Exercise goal:
Restate the whole of the material. Keep every word, and drop the pictures.

──────── Material to process

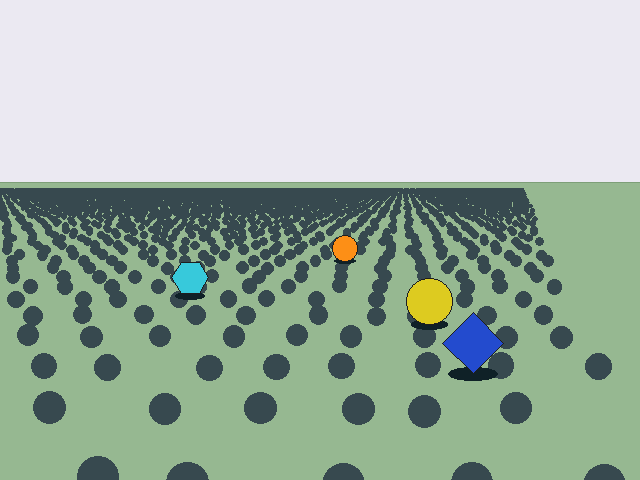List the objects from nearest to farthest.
From nearest to farthest: the blue diamond, the yellow circle, the cyan hexagon, the orange circle.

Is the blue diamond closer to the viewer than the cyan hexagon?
Yes. The blue diamond is closer — you can tell from the texture gradient: the ground texture is coarser near it.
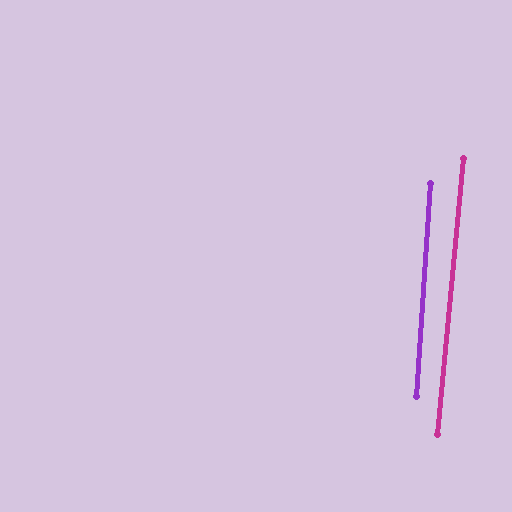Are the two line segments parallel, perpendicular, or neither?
Parallel — their directions differ by only 1.6°.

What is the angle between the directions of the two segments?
Approximately 2 degrees.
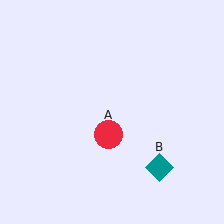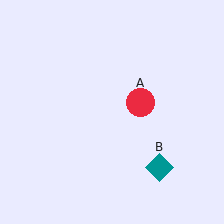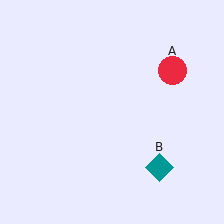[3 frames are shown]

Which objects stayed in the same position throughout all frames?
Teal diamond (object B) remained stationary.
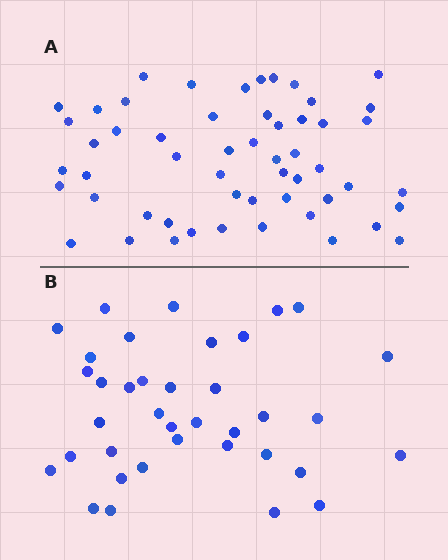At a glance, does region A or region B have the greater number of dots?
Region A (the top region) has more dots.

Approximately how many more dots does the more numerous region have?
Region A has approximately 15 more dots than region B.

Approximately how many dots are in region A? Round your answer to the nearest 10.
About 50 dots. (The exact count is 54, which rounds to 50.)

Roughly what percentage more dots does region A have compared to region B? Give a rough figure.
About 45% more.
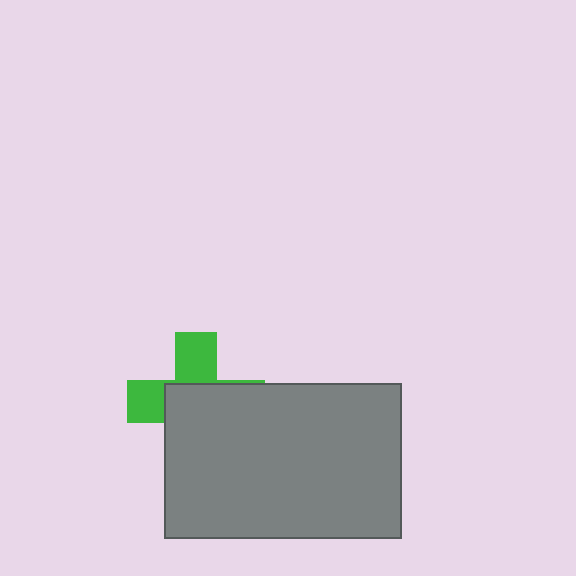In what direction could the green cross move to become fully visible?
The green cross could move toward the upper-left. That would shift it out from behind the gray rectangle entirely.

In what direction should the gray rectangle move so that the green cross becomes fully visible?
The gray rectangle should move toward the lower-right. That is the shortest direction to clear the overlap and leave the green cross fully visible.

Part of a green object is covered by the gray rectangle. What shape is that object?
It is a cross.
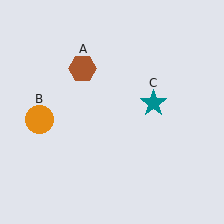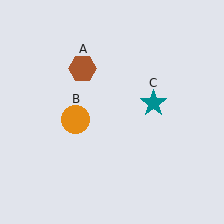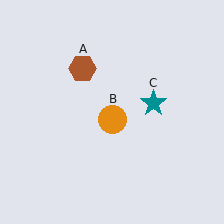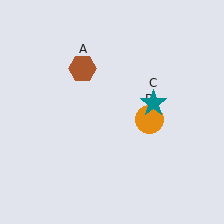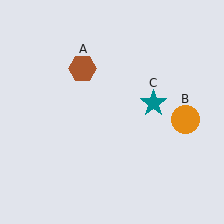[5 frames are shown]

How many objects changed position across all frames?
1 object changed position: orange circle (object B).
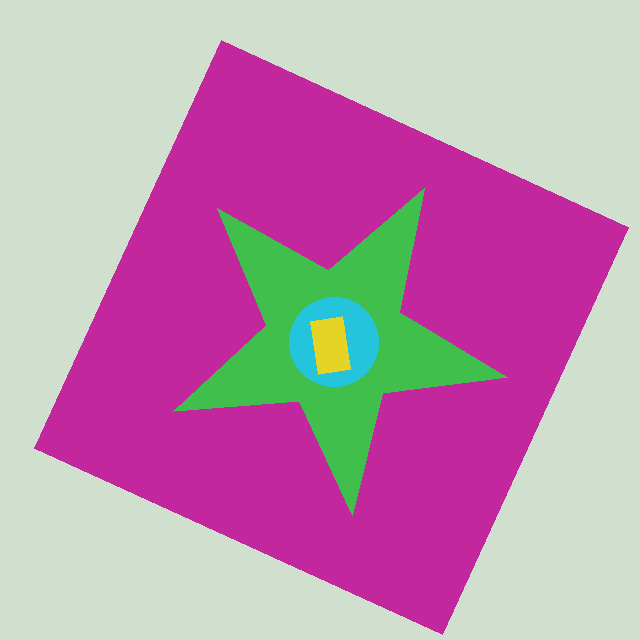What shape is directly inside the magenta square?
The green star.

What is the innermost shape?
The yellow rectangle.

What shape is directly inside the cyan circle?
The yellow rectangle.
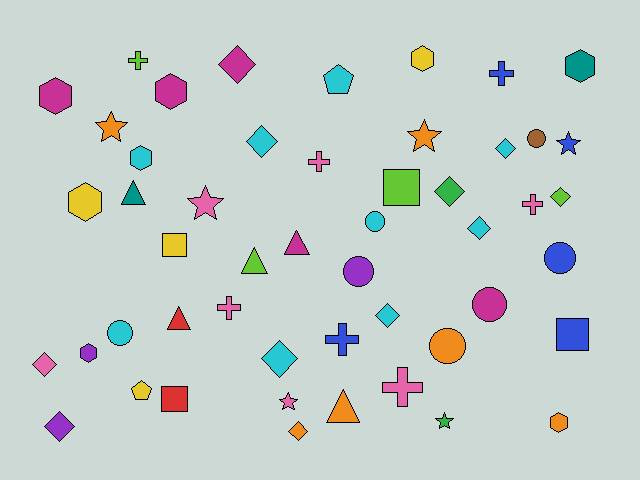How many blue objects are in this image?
There are 5 blue objects.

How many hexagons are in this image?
There are 8 hexagons.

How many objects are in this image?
There are 50 objects.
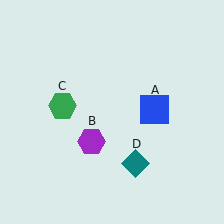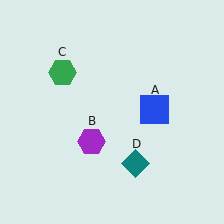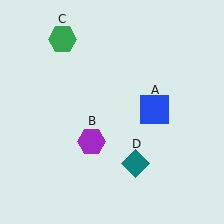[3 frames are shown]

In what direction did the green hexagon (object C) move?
The green hexagon (object C) moved up.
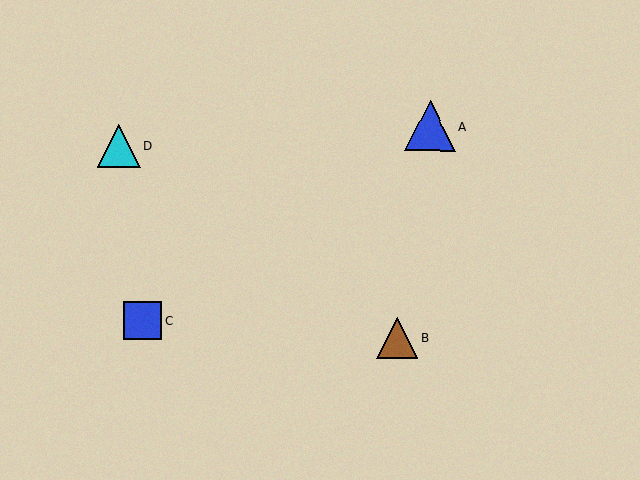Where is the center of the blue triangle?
The center of the blue triangle is at (430, 126).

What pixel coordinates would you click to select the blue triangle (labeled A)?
Click at (430, 126) to select the blue triangle A.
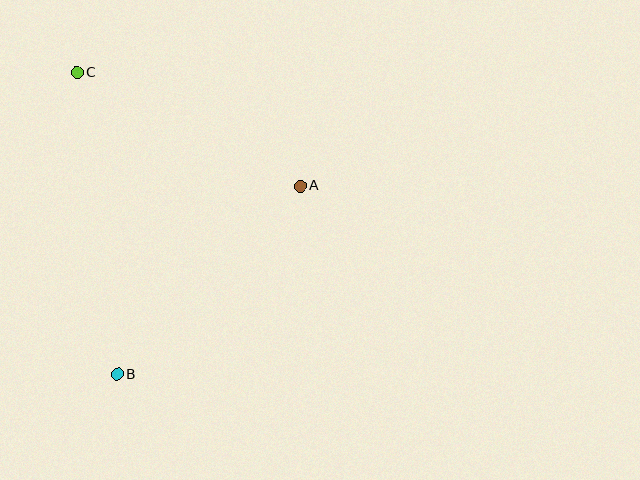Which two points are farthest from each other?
Points B and C are farthest from each other.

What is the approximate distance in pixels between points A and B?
The distance between A and B is approximately 263 pixels.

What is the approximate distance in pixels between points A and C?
The distance between A and C is approximately 250 pixels.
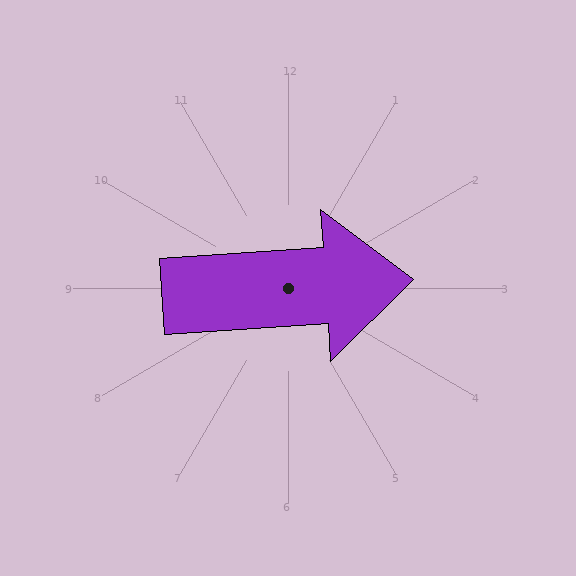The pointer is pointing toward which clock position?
Roughly 3 o'clock.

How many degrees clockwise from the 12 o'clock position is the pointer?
Approximately 86 degrees.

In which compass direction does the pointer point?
East.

────────────────

Right answer:
List the objects from nearest to farthest.
From nearest to farthest: the blue diamond, the yellow circle, the cyan hexagon, the orange circle.

Is the blue diamond closer to the viewer than the cyan hexagon?
Yes. The blue diamond is closer — you can tell from the texture gradient: the ground texture is coarser near it.
Are the two line segments parallel, perpendicular, or neither?
Parallel — their directions differ by only 1.6°.

What is the angle between the directions of the two segments?
Approximately 2 degrees.
[3 frames are shown]

Which objects stayed in the same position throughout all frames?
Teal diamond (object B) remained stationary.
At a glance, does region A or region B have the greater number of dots?
Region A (the top region) has more dots.

Approximately how many more dots does the more numerous region have?
Region A has approximately 15 more dots than region B.

Approximately how many dots are in region A? Round your answer to the nearest 10.
About 50 dots. (The exact count is 54, which rounds to 50.)

Roughly what percentage more dots does region A have compared to region B? Give a rough figure.
About 45% more.
In what direction could the green cross move to become fully visible?
The green cross could move toward the upper-left. That would shift it out from behind the gray rectangle entirely.

In what direction should the gray rectangle move so that the green cross becomes fully visible?
The gray rectangle should move toward the lower-right. That is the shortest direction to clear the overlap and leave the green cross fully visible.

Part of a green object is covered by the gray rectangle. What shape is that object?
It is a cross.
[5 frames are shown]

How many objects changed position across all frames?
1 object changed position: orange circle (object B).
What shape is directly inside the magenta square?
The green star.

What is the innermost shape?
The yellow rectangle.

What shape is directly inside the cyan circle?
The yellow rectangle.
How many blue objects are in this image?
There are 5 blue objects.

How many hexagons are in this image?
There are 8 hexagons.

How many objects are in this image?
There are 50 objects.
[3 frames are shown]

In what direction did the green hexagon (object C) move?
The green hexagon (object C) moved up.
Where is the center of the blue triangle?
The center of the blue triangle is at (430, 126).

What pixel coordinates would you click to select the blue triangle (labeled A)?
Click at (430, 126) to select the blue triangle A.
Which two points are farthest from each other?
Points B and C are farthest from each other.

What is the approximate distance in pixels between points A and B?
The distance between A and B is approximately 263 pixels.

What is the approximate distance in pixels between points A and C?
The distance between A and C is approximately 250 pixels.
The pointer is pointing toward which clock position?
Roughly 3 o'clock.

How many degrees clockwise from the 12 o'clock position is the pointer?
Approximately 86 degrees.

In which compass direction does the pointer point?
East.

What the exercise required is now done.